PROBLEM DESCRIPTION: Carry none of the pictures over; set down the material below exactly.

(Geometric perception data)

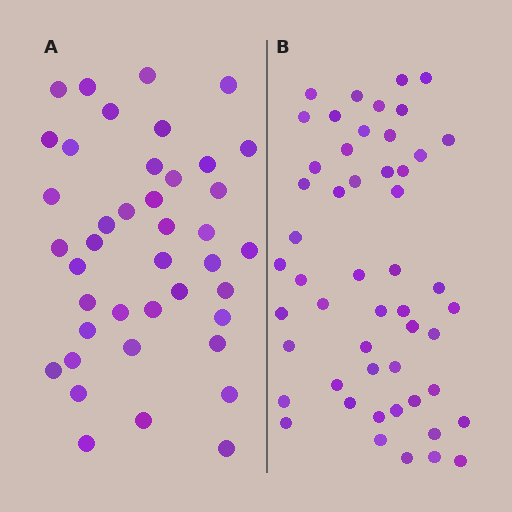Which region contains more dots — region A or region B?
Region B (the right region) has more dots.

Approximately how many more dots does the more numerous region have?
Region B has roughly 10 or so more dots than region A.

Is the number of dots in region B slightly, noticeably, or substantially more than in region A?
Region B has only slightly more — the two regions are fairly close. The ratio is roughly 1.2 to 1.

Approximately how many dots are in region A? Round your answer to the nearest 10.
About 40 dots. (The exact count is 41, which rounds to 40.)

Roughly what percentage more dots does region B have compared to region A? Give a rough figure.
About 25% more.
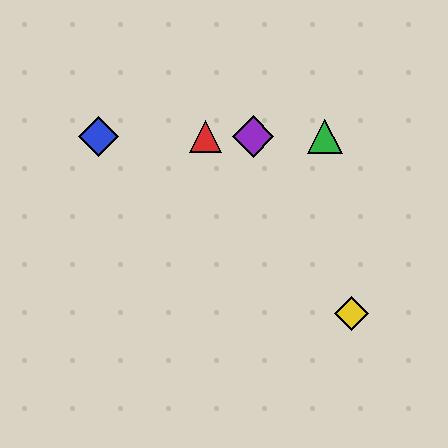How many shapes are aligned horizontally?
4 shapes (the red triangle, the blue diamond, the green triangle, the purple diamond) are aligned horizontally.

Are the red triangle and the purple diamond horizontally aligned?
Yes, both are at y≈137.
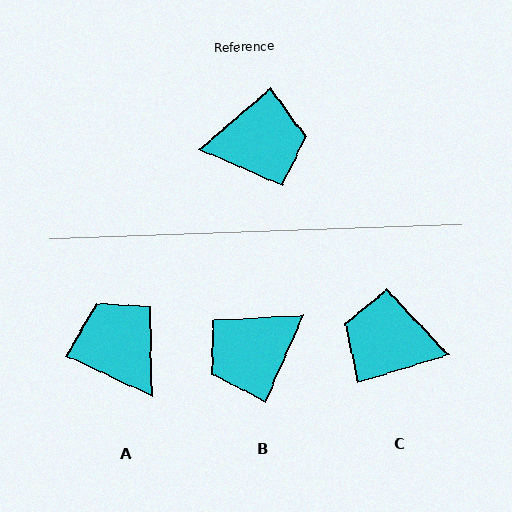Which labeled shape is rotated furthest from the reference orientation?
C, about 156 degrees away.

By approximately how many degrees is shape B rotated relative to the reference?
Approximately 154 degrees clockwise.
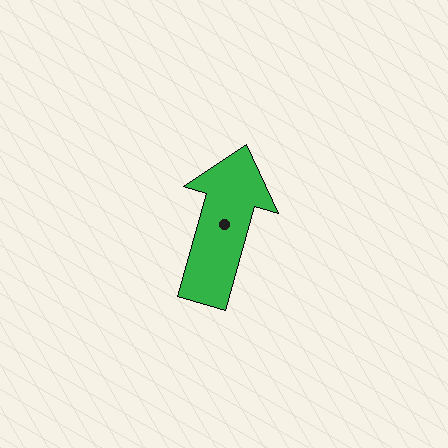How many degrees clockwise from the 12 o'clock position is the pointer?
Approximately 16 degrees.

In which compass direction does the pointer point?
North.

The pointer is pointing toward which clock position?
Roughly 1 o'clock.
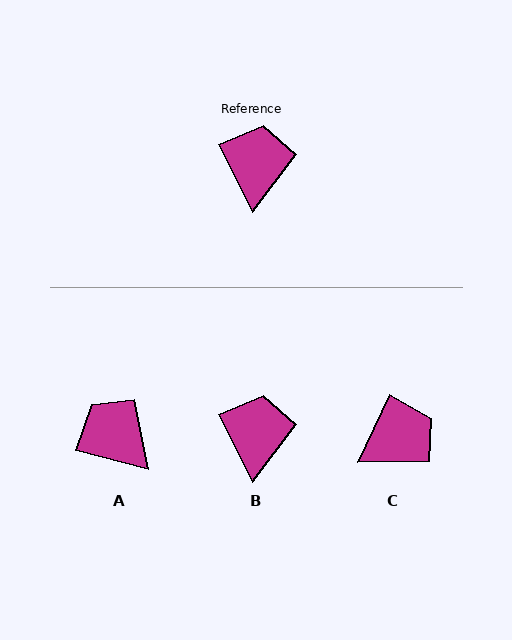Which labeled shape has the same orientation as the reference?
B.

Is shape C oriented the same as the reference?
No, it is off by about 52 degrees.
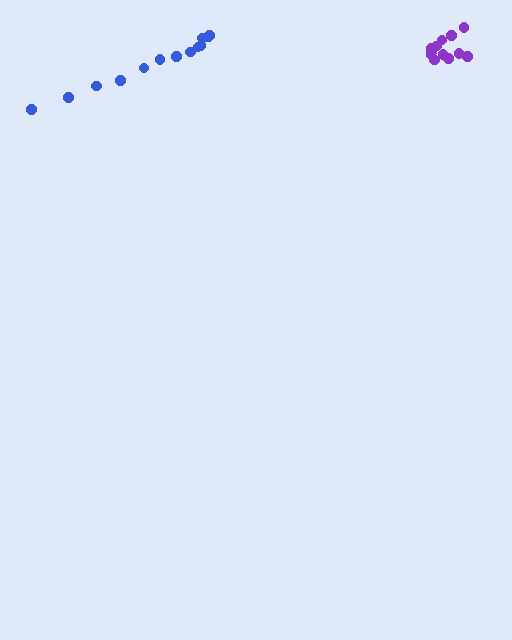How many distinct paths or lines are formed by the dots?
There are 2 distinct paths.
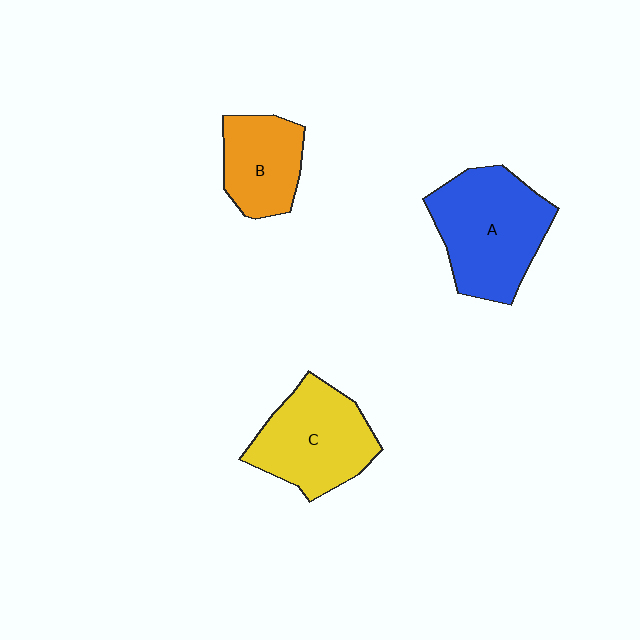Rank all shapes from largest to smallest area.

CORRECT ANSWER:
Which region contains more dots — region A or region B?
Region B (the right region) has more dots.

Approximately how many more dots does the more numerous region have?
Region B has roughly 10 or so more dots than region A.

Is the number of dots in region B slightly, noticeably, or substantially more than in region A?
Region B has only slightly more — the two regions are fairly close. The ratio is roughly 1.2 to 1.

Approximately how many dots are in region A? Round your answer to the nearest 10.
About 40 dots. (The exact count is 41, which rounds to 40.)

Roughly what percentage more dots does region B have compared to region A? Give a rough figure.
About 25% more.
How many shapes are aligned horizontally?
4 shapes (the red triangle, the blue diamond, the green triangle, the purple diamond) are aligned horizontally.

Are the red triangle and the purple diamond horizontally aligned?
Yes, both are at y≈137.
Which labeled shape is rotated furthest from the reference orientation?
C, about 156 degrees away.

By approximately how many degrees is shape B rotated relative to the reference?
Approximately 154 degrees clockwise.
How many degrees clockwise from the 12 o'clock position is the pointer?
Approximately 16 degrees.

In which compass direction does the pointer point?
North.

The pointer is pointing toward which clock position?
Roughly 1 o'clock.
Which labeled shape has the same orientation as the reference?
B.

Is shape C oriented the same as the reference?
No, it is off by about 52 degrees.
How many distinct paths or lines are formed by the dots?
There are 2 distinct paths.
Rank all shapes from largest to smallest area.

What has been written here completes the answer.